begin

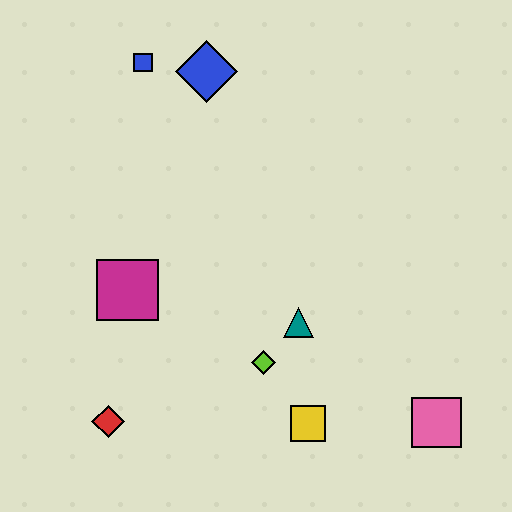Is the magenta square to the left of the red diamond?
No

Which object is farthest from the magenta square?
The pink square is farthest from the magenta square.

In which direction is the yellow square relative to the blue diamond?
The yellow square is below the blue diamond.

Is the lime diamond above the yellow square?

end

- What to do: Reproduce the whole listing above word for word, but not its pictures.

- Response:
Is the magenta square to the left of the red diamond?
No

Which object is farthest from the magenta square?
The pink square is farthest from the magenta square.

In which direction is the yellow square relative to the blue diamond?
The yellow square is below the blue diamond.

Is the lime diamond above the yellow square?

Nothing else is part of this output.